▶ _Input rows_:
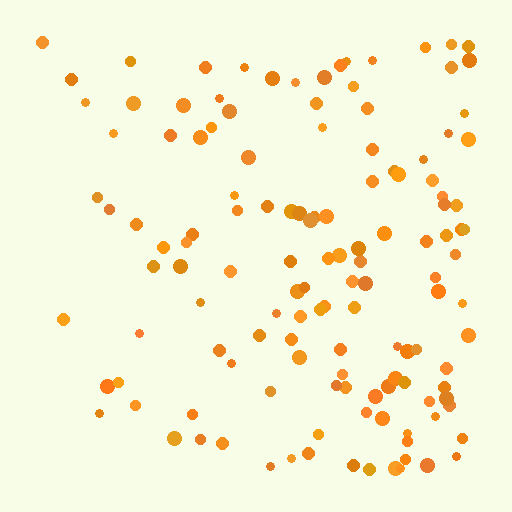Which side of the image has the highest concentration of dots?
The right.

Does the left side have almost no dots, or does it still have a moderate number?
Still a moderate number, just noticeably fewer than the right.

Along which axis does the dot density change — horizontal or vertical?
Horizontal.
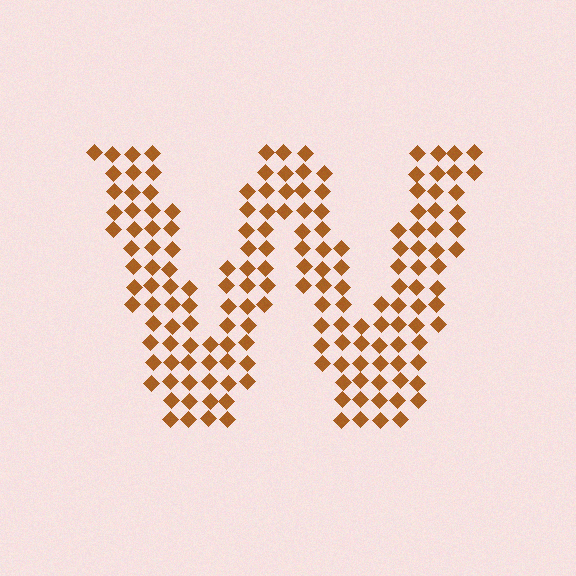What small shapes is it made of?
It is made of small diamonds.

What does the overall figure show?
The overall figure shows the letter W.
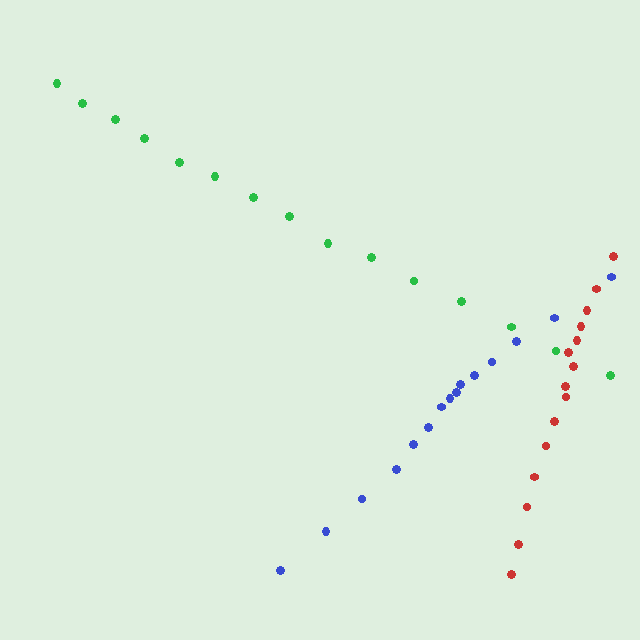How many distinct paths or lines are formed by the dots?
There are 3 distinct paths.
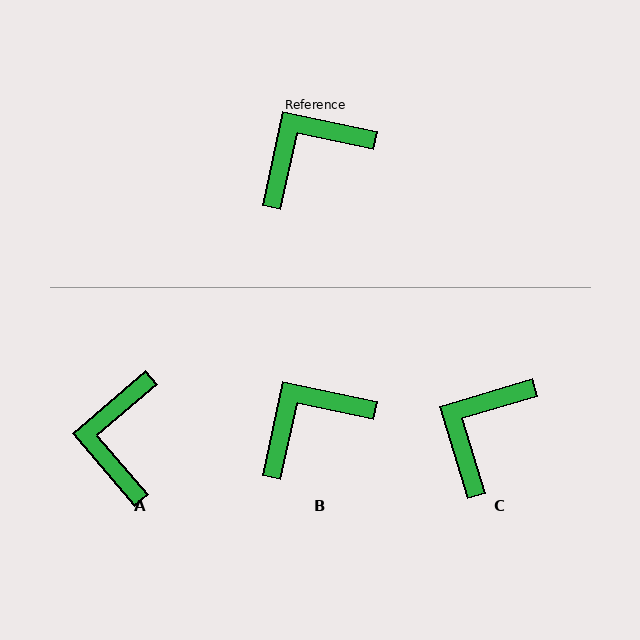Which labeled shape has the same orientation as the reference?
B.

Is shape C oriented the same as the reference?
No, it is off by about 29 degrees.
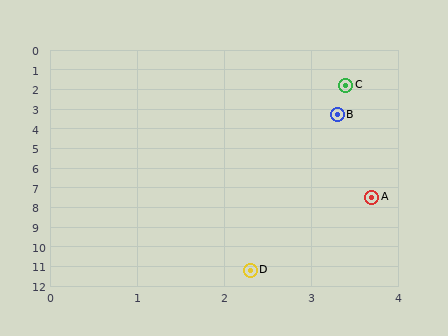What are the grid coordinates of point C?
Point C is at approximately (3.4, 1.8).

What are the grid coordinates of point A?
Point A is at approximately (3.7, 7.5).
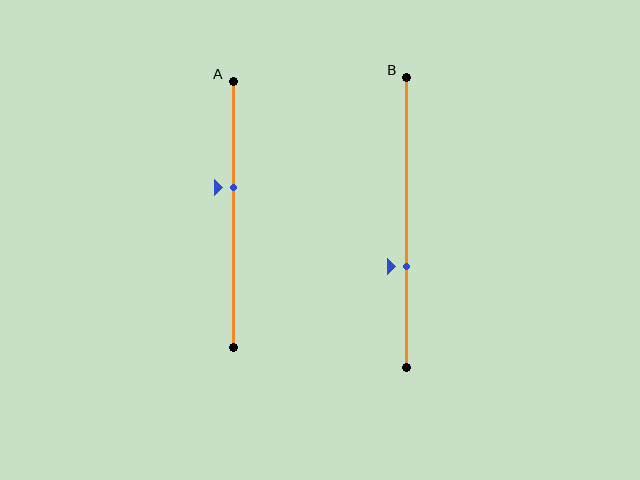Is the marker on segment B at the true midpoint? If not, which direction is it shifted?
No, the marker on segment B is shifted downward by about 15% of the segment length.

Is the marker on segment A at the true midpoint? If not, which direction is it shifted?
No, the marker on segment A is shifted upward by about 10% of the segment length.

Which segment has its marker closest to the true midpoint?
Segment A has its marker closest to the true midpoint.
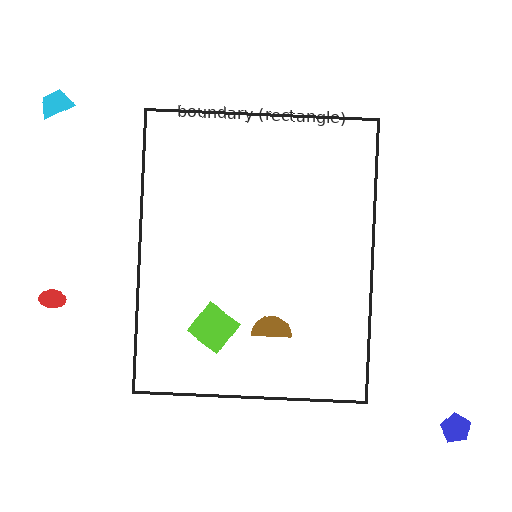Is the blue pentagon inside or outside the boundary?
Outside.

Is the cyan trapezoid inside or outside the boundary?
Outside.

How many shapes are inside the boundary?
2 inside, 3 outside.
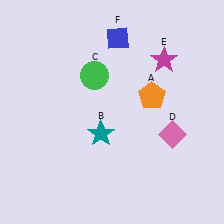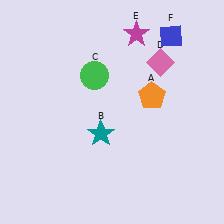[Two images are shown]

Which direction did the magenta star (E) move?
The magenta star (E) moved up and to the left.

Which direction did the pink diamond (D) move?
The pink diamond (D) moved up.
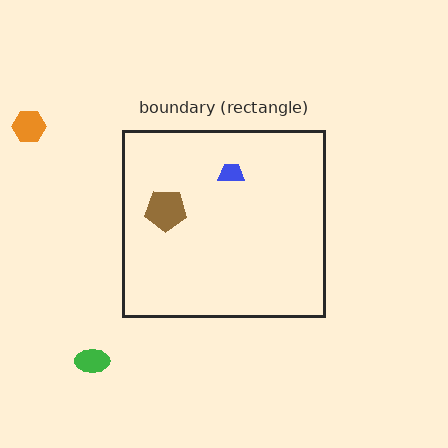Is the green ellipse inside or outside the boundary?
Outside.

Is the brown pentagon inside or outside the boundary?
Inside.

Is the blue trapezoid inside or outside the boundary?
Inside.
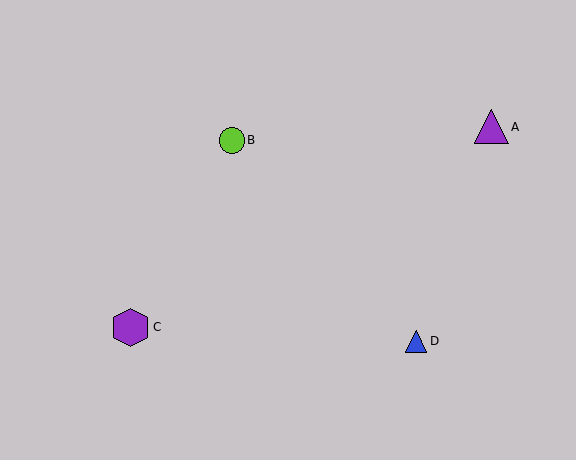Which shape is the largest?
The purple hexagon (labeled C) is the largest.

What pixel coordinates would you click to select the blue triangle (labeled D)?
Click at (416, 341) to select the blue triangle D.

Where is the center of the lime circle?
The center of the lime circle is at (232, 140).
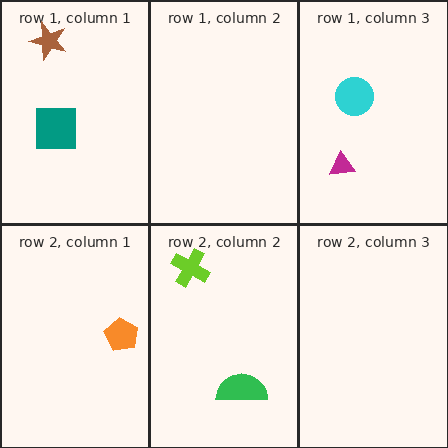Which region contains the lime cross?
The row 2, column 2 region.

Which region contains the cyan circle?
The row 1, column 3 region.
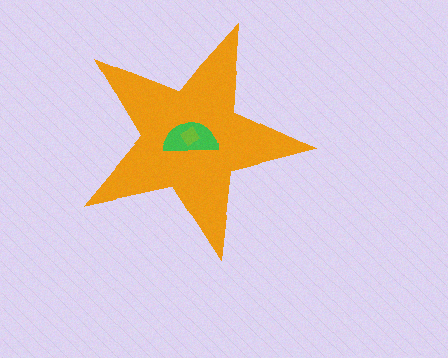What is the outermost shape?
The orange star.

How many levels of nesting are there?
3.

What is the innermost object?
The lime square.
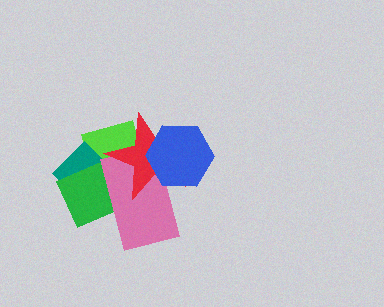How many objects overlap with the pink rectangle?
5 objects overlap with the pink rectangle.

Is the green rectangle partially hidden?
Yes, it is partially covered by another shape.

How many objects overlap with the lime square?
4 objects overlap with the lime square.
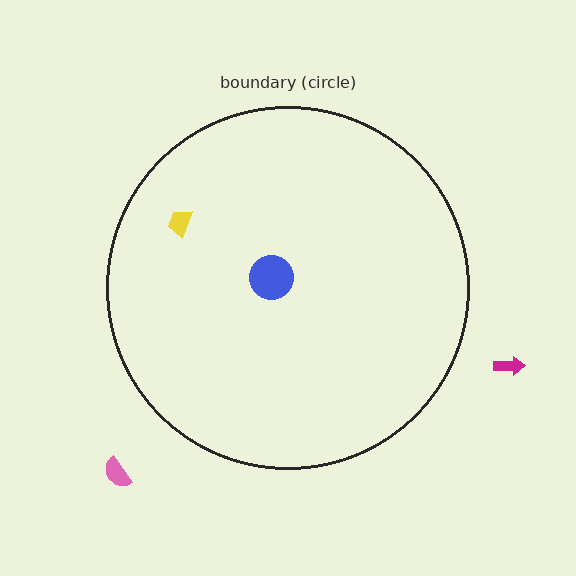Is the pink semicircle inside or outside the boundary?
Outside.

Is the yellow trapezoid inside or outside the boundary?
Inside.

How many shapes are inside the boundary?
2 inside, 2 outside.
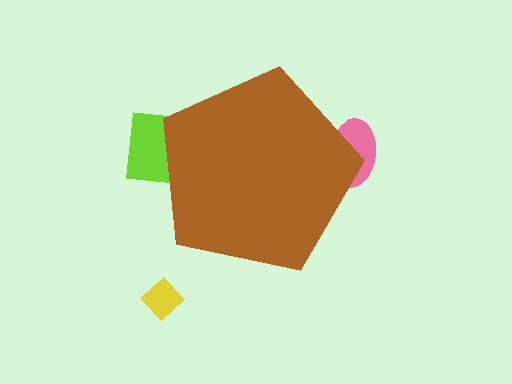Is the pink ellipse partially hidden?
Yes, the pink ellipse is partially hidden behind the brown pentagon.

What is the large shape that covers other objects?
A brown pentagon.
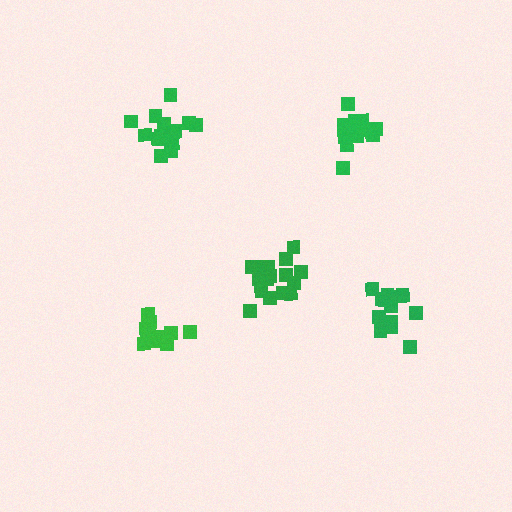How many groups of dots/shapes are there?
There are 5 groups.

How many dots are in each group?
Group 1: 17 dots, Group 2: 14 dots, Group 3: 13 dots, Group 4: 16 dots, Group 5: 16 dots (76 total).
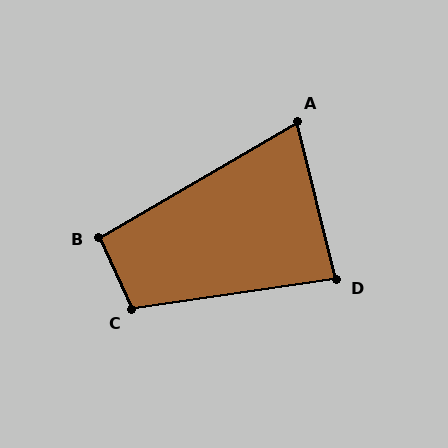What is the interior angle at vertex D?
Approximately 84 degrees (acute).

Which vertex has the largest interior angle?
C, at approximately 106 degrees.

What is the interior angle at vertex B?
Approximately 96 degrees (obtuse).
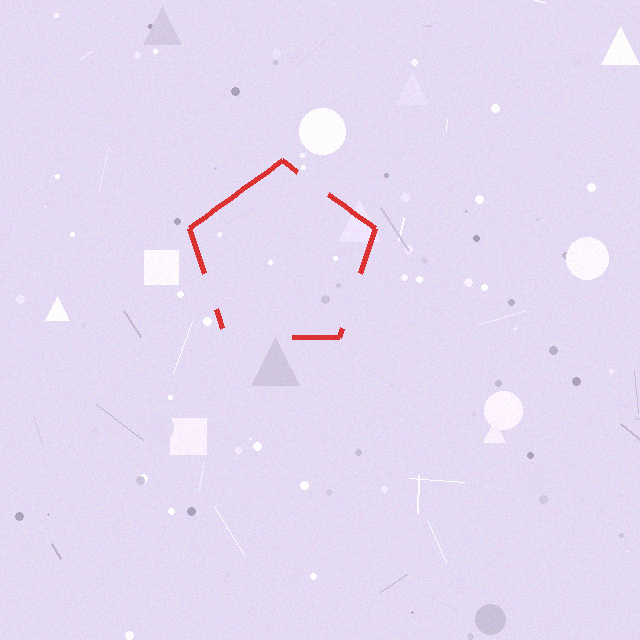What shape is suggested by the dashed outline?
The dashed outline suggests a pentagon.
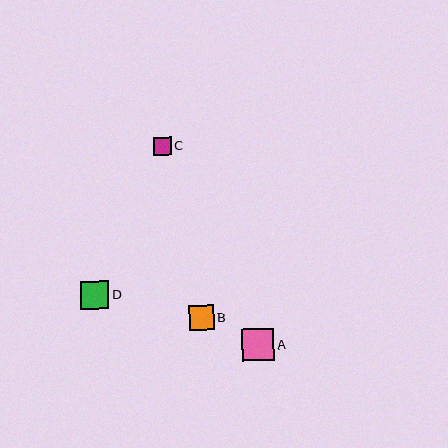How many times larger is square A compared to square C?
Square A is approximately 1.8 times the size of square C.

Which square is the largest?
Square A is the largest with a size of approximately 32 pixels.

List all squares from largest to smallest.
From largest to smallest: A, D, B, C.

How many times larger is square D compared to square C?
Square D is approximately 1.5 times the size of square C.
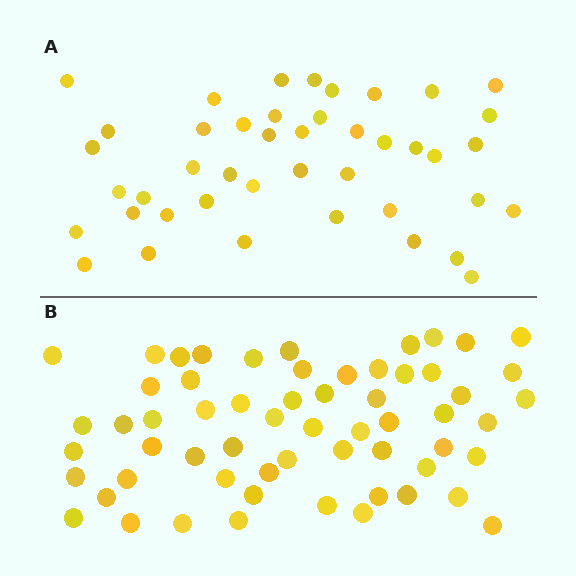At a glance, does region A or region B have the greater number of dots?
Region B (the bottom region) has more dots.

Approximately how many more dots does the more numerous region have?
Region B has approximately 15 more dots than region A.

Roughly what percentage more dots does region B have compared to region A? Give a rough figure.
About 40% more.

▶ _Short exercise_:
Write out the material above once more, exactly as it reads, with no pictures.

▶ _Exercise result_:
Which side of the image has the highest concentration of dots?
The right.

Does the left side have almost no dots, or does it still have a moderate number?
Still a moderate number, just noticeably fewer than the right.

Along which axis does the dot density change — horizontal or vertical?
Horizontal.
What small shapes is it made of?
It is made of small diamonds.

What does the overall figure show?
The overall figure shows the letter W.
How many distinct paths or lines are formed by the dots?
There are 3 distinct paths.
Which labeled shape has the same orientation as the reference?
B.

Is shape C oriented the same as the reference?
No, it is off by about 29 degrees.
What are the grid coordinates of point C?
Point C is at approximately (3.4, 1.8).

What are the grid coordinates of point A?
Point A is at approximately (3.7, 7.5).
Is the marker on segment B at the true midpoint? If not, which direction is it shifted?
No, the marker on segment B is shifted downward by about 15% of the segment length.

Is the marker on segment A at the true midpoint? If not, which direction is it shifted?
No, the marker on segment A is shifted upward by about 10% of the segment length.

Which segment has its marker closest to the true midpoint?
Segment A has its marker closest to the true midpoint.
Is the blue pentagon inside or outside the boundary?
Outside.

Is the cyan trapezoid inside or outside the boundary?
Outside.

How many shapes are inside the boundary?
2 inside, 3 outside.
[Two images are shown]

Which direction did the magenta star (E) move?
The magenta star (E) moved up and to the left.

Which direction did the pink diamond (D) move?
The pink diamond (D) moved up.
Is the green ellipse inside or outside the boundary?
Outside.

Is the brown pentagon inside or outside the boundary?
Inside.

Is the blue trapezoid inside or outside the boundary?
Inside.
Which shape is the largest?
The purple hexagon (labeled C) is the largest.

What pixel coordinates would you click to select the blue triangle (labeled D)?
Click at (416, 341) to select the blue triangle D.

Where is the center of the lime circle?
The center of the lime circle is at (232, 140).
Which region contains the lime cross?
The row 2, column 2 region.

Which region contains the cyan circle?
The row 1, column 3 region.
What is the outermost shape?
The orange star.

How many levels of nesting are there?
3.

What is the innermost object?
The lime square.
How many objects overlap with the pink rectangle?
5 objects overlap with the pink rectangle.

Is the green rectangle partially hidden?
Yes, it is partially covered by another shape.

How many objects overlap with the lime square?
4 objects overlap with the lime square.
Is the pink semicircle inside or outside the boundary?
Outside.

Is the yellow trapezoid inside or outside the boundary?
Inside.

How many shapes are inside the boundary?
2 inside, 2 outside.
Is the pink ellipse partially hidden?
Yes, the pink ellipse is partially hidden behind the brown pentagon.

What is the large shape that covers other objects?
A brown pentagon.
How many groups of dots/shapes are there?
There are 5 groups.

How many dots are in each group?
Group 1: 17 dots, Group 2: 14 dots, Group 3: 13 dots, Group 4: 16 dots, Group 5: 16 dots (76 total).
What is the interior angle at vertex D?
Approximately 84 degrees (acute).

Which vertex has the largest interior angle?
C, at approximately 106 degrees.

What is the interior angle at vertex B?
Approximately 96 degrees (obtuse).
What shape is suggested by the dashed outline?
The dashed outline suggests a pentagon.
How many times larger is square A compared to square C?
Square A is approximately 1.8 times the size of square C.

Which square is the largest?
Square A is the largest with a size of approximately 32 pixels.

List all squares from largest to smallest.
From largest to smallest: A, D, B, C.

How many times larger is square D compared to square C?
Square D is approximately 1.5 times the size of square C.
At a glance, does region A or region B have the greater number of dots?
Region B (the bottom region) has more dots.

Approximately how many more dots does the more numerous region have?
Region B has approximately 15 more dots than region A.

Roughly what percentage more dots does region B have compared to region A? Give a rough figure.
About 40% more.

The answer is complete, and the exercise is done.